## MATERIAL FOR THE TASK
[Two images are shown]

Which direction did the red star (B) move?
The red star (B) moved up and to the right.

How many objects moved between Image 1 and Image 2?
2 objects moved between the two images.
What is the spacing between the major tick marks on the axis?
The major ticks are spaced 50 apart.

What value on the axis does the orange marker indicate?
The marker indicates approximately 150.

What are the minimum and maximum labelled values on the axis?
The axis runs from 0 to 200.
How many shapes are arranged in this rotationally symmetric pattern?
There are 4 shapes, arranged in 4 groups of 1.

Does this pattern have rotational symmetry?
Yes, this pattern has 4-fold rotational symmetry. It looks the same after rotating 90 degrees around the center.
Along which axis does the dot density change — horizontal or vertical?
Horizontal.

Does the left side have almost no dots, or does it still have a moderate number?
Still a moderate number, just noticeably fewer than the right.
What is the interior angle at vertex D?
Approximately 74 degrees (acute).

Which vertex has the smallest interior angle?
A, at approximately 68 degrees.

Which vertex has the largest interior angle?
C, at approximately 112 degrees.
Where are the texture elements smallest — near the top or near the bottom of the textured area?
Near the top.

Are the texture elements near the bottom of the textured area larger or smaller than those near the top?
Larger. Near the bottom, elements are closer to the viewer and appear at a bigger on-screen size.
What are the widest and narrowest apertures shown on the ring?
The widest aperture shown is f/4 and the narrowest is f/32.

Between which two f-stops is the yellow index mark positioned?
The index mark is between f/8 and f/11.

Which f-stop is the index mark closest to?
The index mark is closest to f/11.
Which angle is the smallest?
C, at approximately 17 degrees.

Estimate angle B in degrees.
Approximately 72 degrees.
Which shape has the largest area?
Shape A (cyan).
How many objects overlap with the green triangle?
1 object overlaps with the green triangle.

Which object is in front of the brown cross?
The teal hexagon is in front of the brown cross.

...

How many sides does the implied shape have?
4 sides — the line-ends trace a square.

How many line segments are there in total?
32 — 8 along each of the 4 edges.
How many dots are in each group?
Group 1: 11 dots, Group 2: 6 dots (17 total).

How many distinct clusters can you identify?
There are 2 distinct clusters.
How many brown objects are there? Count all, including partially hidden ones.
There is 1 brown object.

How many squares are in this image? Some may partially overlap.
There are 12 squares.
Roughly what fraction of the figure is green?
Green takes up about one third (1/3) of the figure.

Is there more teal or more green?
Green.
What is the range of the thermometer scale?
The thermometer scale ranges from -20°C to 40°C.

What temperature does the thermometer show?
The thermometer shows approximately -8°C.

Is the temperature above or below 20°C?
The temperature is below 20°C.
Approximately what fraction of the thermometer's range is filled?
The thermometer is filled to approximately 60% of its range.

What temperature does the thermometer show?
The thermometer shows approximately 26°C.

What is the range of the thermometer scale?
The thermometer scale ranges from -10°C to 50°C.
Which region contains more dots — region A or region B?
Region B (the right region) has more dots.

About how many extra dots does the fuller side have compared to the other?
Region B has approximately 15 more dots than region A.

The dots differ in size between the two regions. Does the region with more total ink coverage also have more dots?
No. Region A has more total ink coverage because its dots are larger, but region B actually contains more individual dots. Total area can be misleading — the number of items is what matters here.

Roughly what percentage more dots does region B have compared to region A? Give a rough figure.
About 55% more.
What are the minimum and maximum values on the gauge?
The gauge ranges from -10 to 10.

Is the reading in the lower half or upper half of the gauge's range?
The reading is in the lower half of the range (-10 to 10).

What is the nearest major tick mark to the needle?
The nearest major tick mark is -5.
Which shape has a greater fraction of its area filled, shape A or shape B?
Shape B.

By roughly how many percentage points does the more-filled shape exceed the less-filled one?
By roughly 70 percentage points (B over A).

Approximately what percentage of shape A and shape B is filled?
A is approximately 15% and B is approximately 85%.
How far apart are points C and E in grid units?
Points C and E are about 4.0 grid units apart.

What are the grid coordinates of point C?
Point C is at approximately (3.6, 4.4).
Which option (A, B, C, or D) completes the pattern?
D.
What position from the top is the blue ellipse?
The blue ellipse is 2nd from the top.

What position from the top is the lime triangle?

--

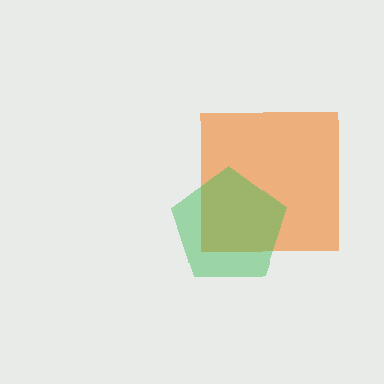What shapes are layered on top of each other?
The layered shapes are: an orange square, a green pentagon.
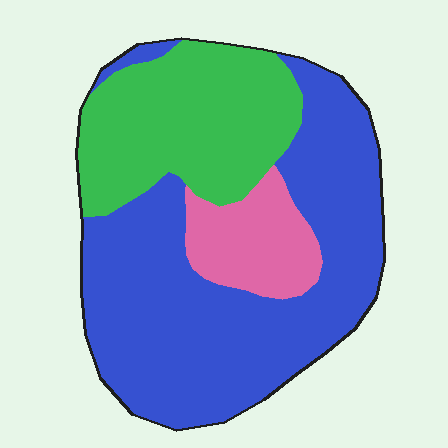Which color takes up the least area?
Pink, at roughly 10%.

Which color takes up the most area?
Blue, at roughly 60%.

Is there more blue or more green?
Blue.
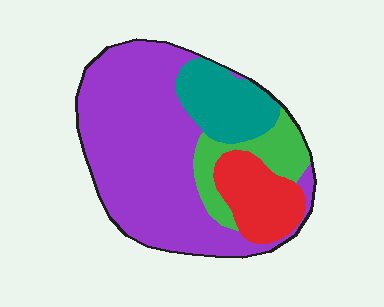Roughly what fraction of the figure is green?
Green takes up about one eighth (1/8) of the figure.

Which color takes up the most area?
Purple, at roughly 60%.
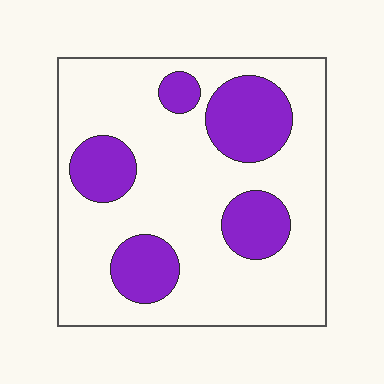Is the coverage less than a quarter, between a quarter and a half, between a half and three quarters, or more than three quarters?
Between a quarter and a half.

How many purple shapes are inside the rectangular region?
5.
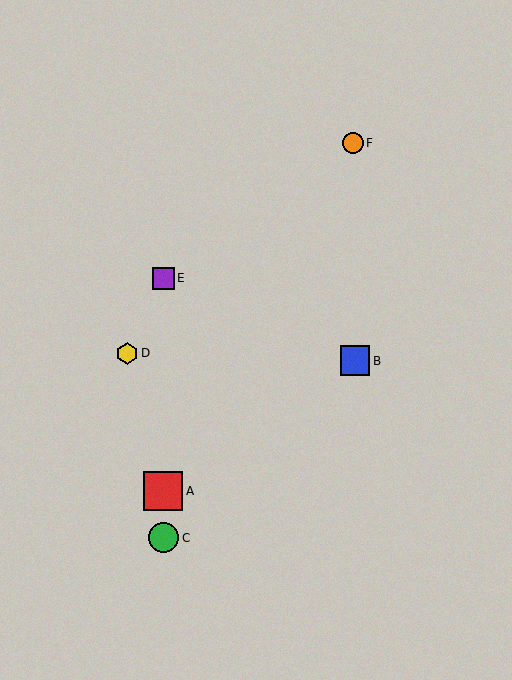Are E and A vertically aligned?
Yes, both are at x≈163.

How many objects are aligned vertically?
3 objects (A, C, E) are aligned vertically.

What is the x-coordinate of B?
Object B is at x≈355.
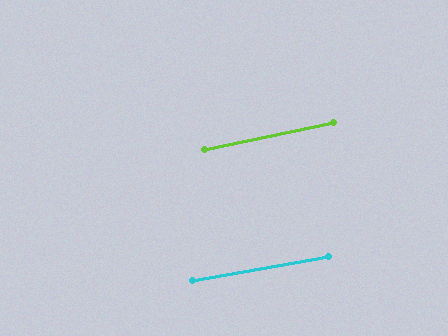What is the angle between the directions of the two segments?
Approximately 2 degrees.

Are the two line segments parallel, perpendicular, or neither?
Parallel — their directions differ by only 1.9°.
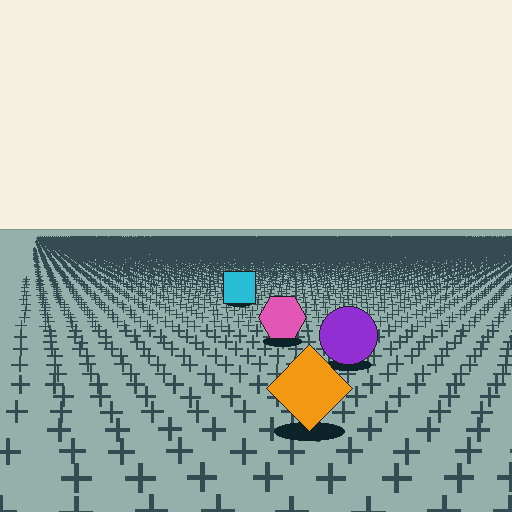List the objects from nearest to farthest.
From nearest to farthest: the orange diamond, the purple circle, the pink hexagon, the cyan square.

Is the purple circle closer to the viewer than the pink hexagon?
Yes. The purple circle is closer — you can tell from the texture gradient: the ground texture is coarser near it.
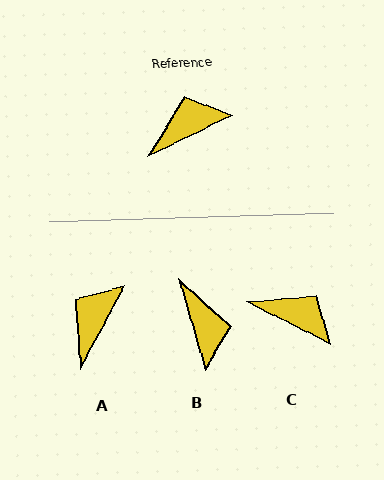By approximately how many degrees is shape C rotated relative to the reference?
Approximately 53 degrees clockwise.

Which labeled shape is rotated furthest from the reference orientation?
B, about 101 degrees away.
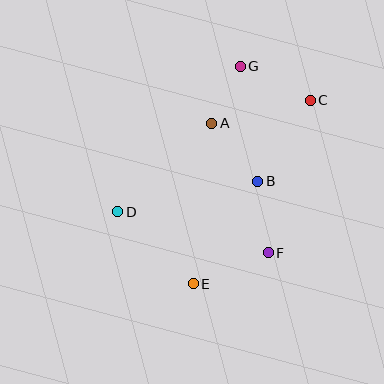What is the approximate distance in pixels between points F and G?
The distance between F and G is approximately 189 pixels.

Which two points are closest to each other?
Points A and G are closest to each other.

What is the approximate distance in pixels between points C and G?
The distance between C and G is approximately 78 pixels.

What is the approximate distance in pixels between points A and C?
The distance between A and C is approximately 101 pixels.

## WHAT THIS TASK INVOLVES
Transcribe each line of the data above, unaltered, from the one where "What are the grid coordinates of point C?" appears to the one where "What position from the top is the lime" appears, inclusive of both.

## RESULT
What are the grid coordinates of point C?
Point C is at approximately (3.6, 4.4).
Which option (A, B, C, or D) completes the pattern?
D.
What position from the top is the blue ellipse?
The blue ellipse is 2nd from the top.

What position from the top is the lime triangle?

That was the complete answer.